## START Material provided

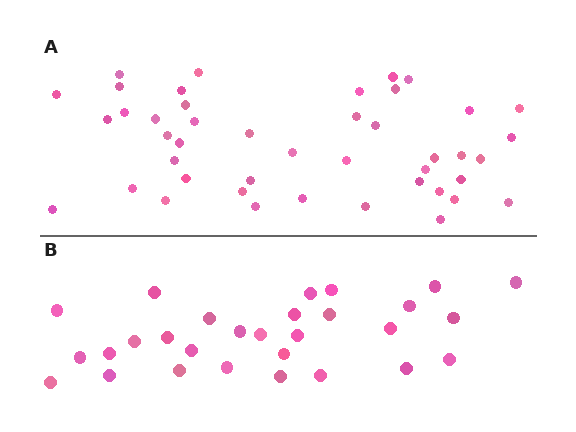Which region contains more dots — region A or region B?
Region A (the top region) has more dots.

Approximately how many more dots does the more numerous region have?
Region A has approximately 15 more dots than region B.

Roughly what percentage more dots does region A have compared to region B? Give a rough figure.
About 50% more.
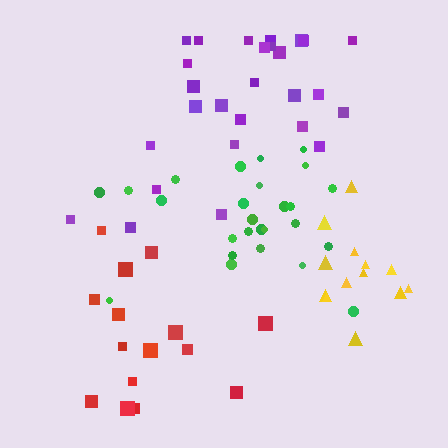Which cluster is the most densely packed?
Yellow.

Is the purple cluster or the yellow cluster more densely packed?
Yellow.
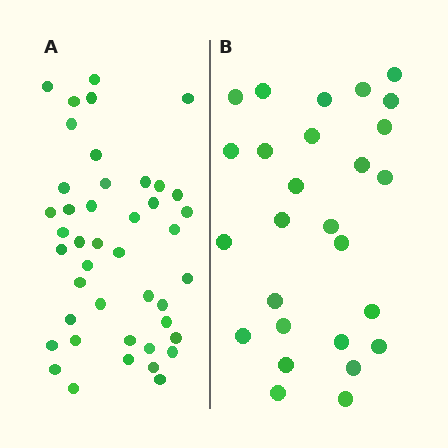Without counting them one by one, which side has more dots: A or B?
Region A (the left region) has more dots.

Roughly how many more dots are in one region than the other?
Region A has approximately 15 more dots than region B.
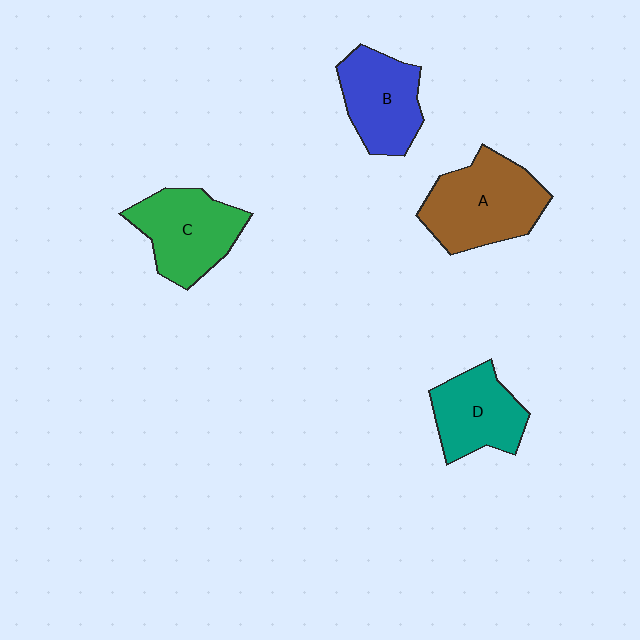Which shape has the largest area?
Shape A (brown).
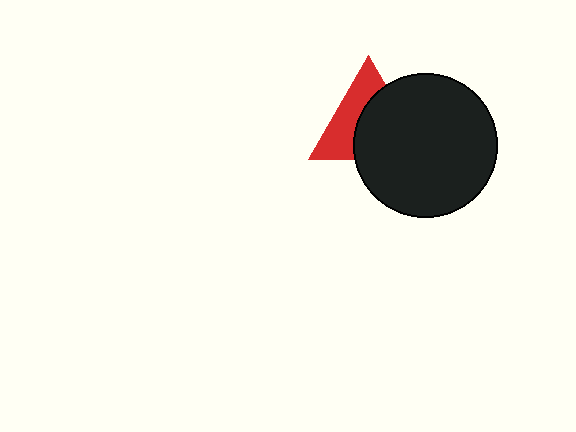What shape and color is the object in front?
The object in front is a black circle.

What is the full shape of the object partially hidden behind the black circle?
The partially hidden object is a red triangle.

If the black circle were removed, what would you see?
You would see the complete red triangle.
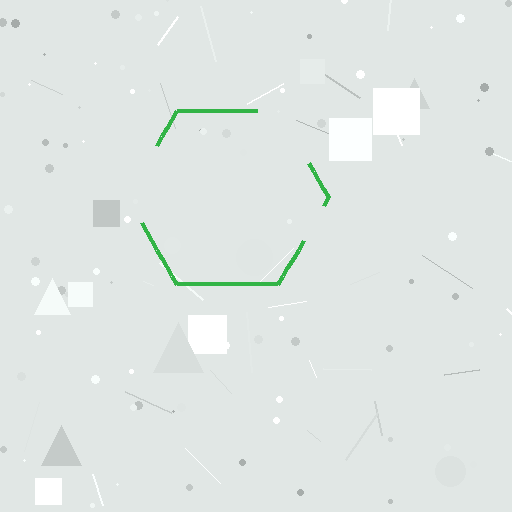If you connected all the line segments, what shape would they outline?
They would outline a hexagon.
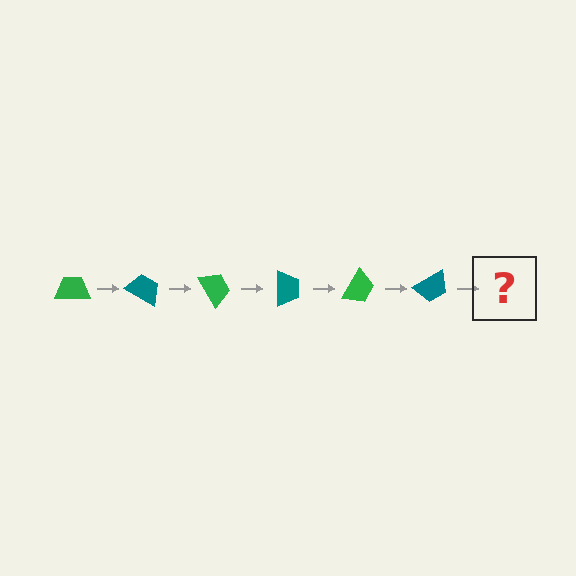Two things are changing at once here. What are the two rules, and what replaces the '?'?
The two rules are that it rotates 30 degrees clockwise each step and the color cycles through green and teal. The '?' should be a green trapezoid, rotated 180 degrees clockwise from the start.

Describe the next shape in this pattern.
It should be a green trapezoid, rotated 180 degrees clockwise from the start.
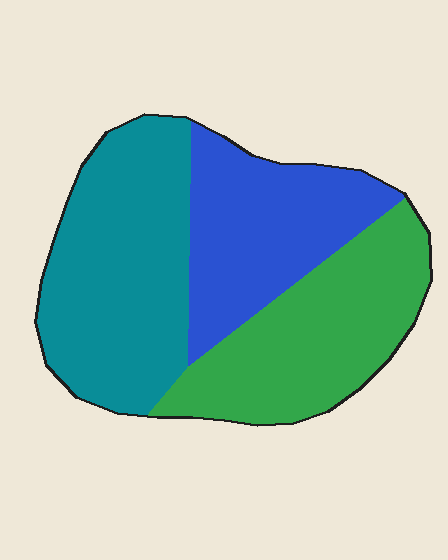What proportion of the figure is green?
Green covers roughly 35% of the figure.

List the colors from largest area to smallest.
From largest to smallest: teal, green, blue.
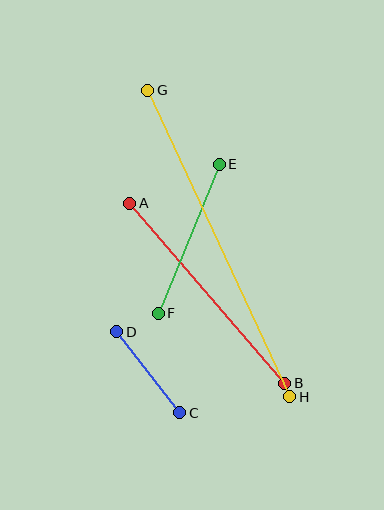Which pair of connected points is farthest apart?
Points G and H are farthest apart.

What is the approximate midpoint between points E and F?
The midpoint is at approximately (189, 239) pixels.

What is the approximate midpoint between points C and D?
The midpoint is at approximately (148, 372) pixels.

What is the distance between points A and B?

## END Material provided

## Task instructions
From the line that contains "What is the approximate midpoint between points E" down to the last line of the listing above, repeat each line exactly, and include nothing else.

## Exercise output
What is the approximate midpoint between points E and F?
The midpoint is at approximately (189, 239) pixels.

What is the approximate midpoint between points C and D?
The midpoint is at approximately (148, 372) pixels.

What is the distance between points A and B?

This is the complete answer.